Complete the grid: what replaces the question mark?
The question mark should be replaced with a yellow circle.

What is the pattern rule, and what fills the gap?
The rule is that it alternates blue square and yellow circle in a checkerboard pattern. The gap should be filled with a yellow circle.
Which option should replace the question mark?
------------
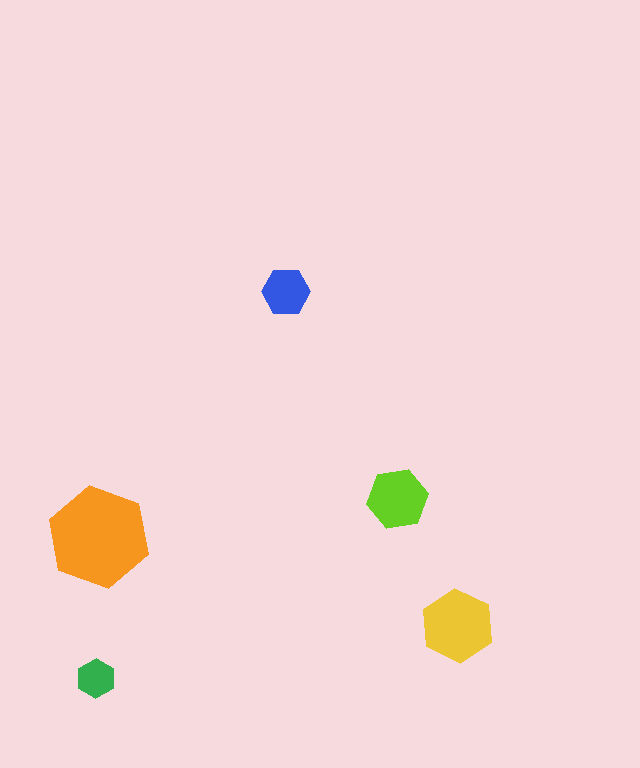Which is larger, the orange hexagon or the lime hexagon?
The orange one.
------------
What you need to do –
Output nothing except the lines from the line with "Complete the grid: what" through the line with "Which option should", copied exactly, end lines included.

Answer for this exercise –
Complete the grid: what replaces the question mark?
The question mark should be replaced with a yellow circle.

What is the pattern rule, and what fills the gap?
The rule is that it alternates blue square and yellow circle in a checkerboard pattern. The gap should be filled with a yellow circle.
Which option should replace the question mark?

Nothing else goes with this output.